(Question entries about shapes)
####
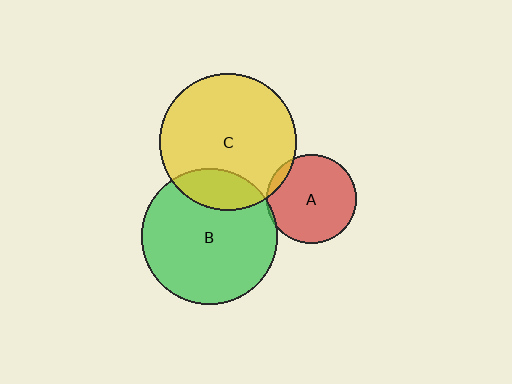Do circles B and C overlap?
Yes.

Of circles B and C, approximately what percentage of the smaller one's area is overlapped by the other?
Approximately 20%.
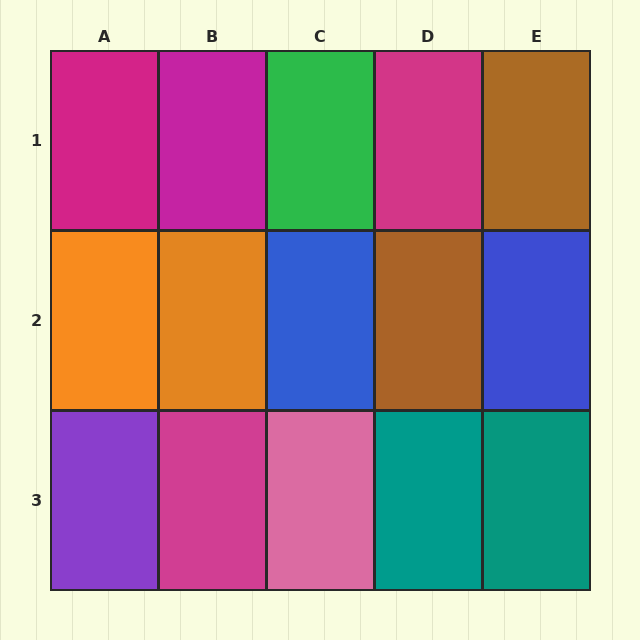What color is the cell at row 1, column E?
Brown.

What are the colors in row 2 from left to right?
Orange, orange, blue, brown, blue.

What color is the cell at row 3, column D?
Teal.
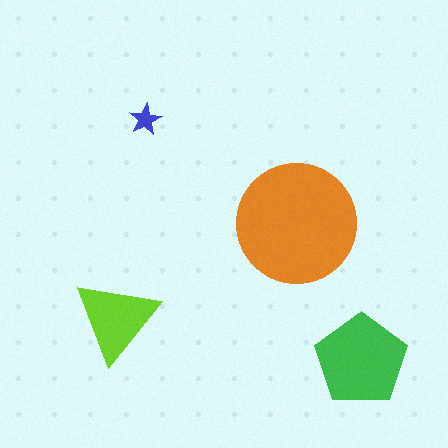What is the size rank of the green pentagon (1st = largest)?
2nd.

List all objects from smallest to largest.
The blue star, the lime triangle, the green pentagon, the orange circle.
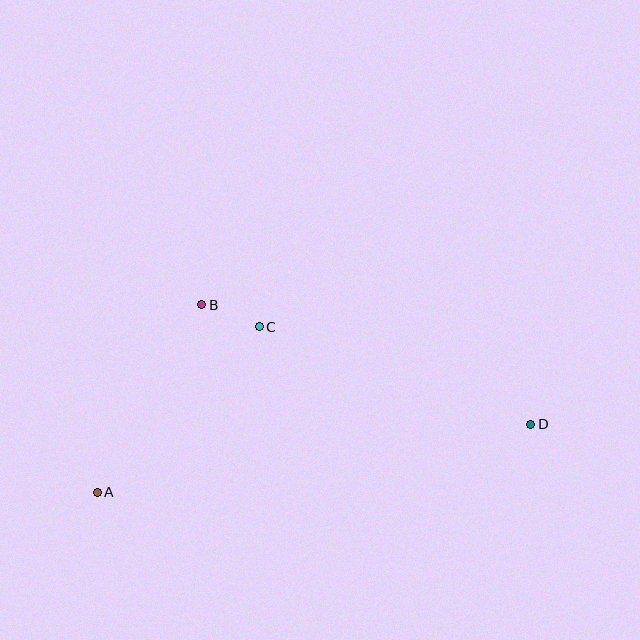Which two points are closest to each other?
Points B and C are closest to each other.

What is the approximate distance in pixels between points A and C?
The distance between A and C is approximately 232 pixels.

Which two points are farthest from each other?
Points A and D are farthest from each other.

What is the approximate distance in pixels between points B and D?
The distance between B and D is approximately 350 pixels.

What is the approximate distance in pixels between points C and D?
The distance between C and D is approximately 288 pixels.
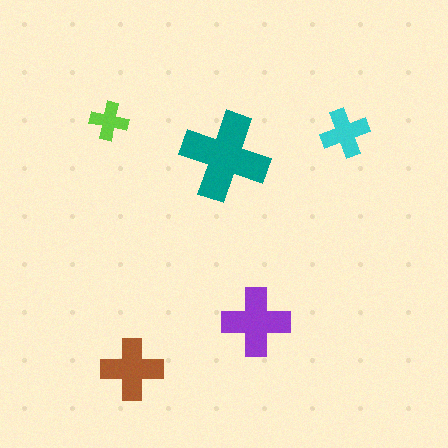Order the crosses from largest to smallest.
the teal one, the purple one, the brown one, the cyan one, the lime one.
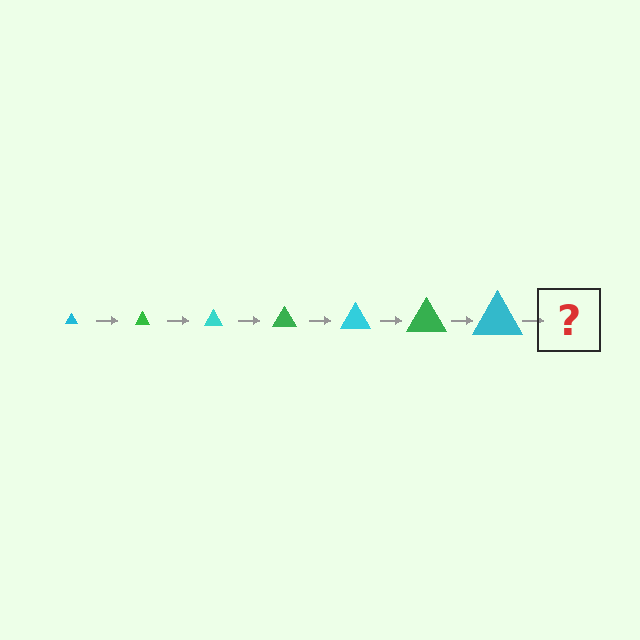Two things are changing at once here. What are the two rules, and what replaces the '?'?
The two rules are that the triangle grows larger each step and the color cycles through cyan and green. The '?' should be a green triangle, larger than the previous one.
####
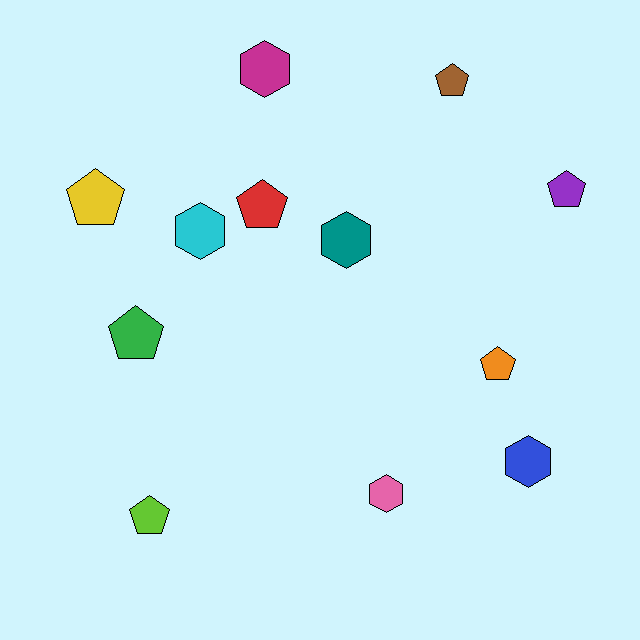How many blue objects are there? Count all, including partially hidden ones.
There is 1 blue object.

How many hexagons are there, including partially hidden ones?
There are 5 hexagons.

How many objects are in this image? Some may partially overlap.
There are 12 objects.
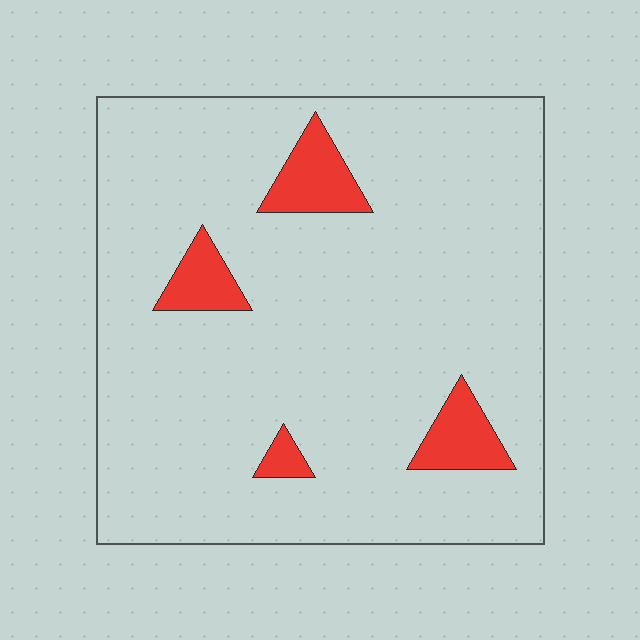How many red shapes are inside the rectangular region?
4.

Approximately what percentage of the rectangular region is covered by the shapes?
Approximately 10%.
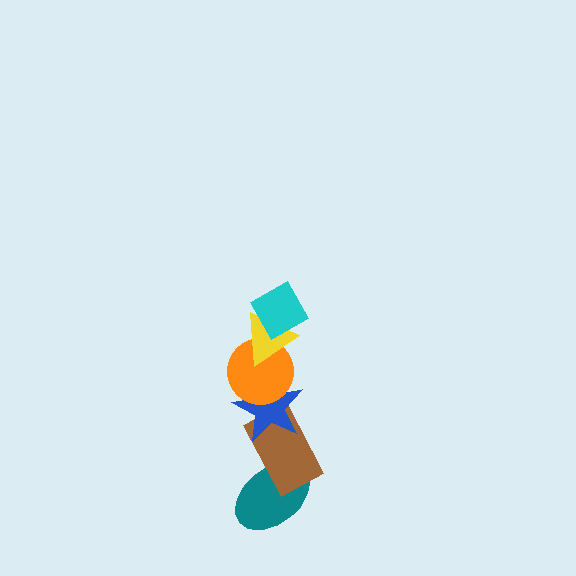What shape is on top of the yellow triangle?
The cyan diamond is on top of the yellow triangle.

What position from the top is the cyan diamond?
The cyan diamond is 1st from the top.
####
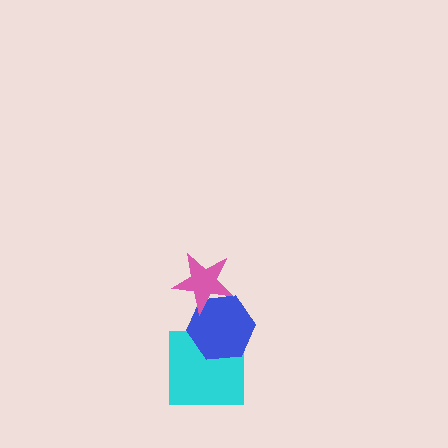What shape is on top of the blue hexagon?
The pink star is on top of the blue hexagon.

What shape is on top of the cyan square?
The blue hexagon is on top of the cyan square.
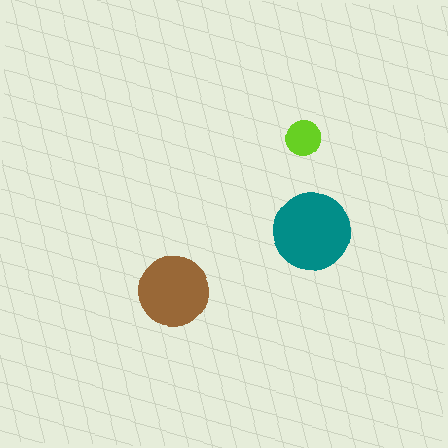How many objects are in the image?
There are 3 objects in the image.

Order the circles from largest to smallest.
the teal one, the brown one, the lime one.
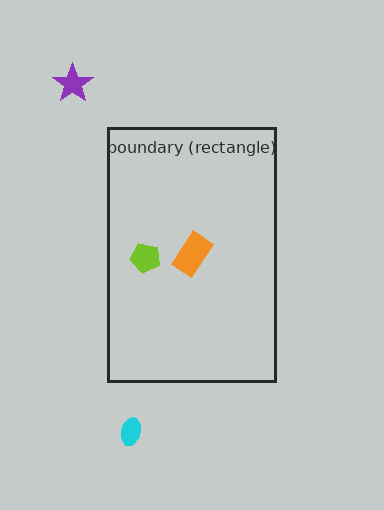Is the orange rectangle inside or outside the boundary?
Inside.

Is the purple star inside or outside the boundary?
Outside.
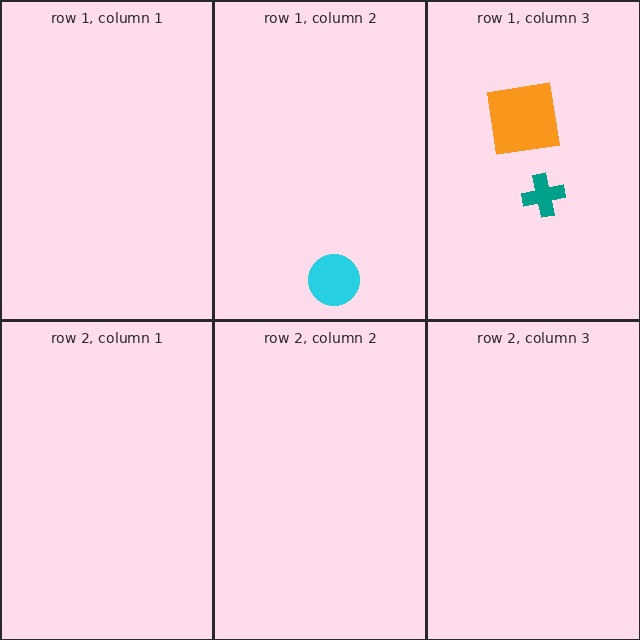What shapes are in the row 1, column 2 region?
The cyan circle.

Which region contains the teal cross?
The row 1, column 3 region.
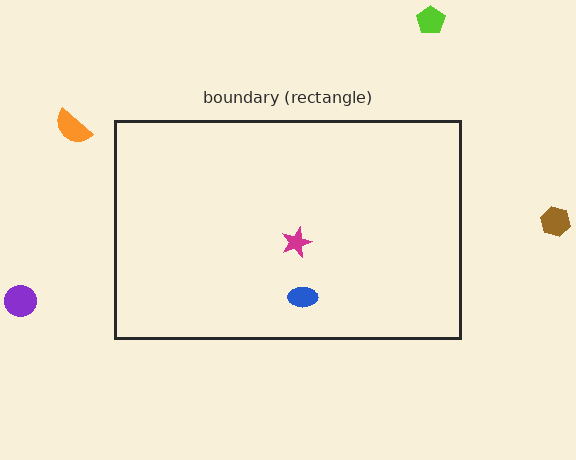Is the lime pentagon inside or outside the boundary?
####
▶ **Challenge**
Copy, exactly as they stand, the lines from the one that holds "What shape is on top of the blue hexagon?" to the one that holds "Is the lime", both included, and drop every picture.

▶ **Answer to this problem**
What shape is on top of the blue hexagon?
The pink star is on top of the blue hexagon.

What shape is on top of the cyan square?
The blue hexagon is on top of the cyan square.
How many objects are in the image?
There are 3 objects in the image.

Order the circles from largest to smallest.
the teal one, the brown one, the lime one.
Is the orange rectangle inside or outside the boundary?
Inside.

Is the purple star inside or outside the boundary?
Outside.
What shapes are in the row 1, column 2 region?
The cyan circle.

Which region contains the teal cross?
The row 1, column 3 region.
Is the lime pentagon inside or outside the boundary?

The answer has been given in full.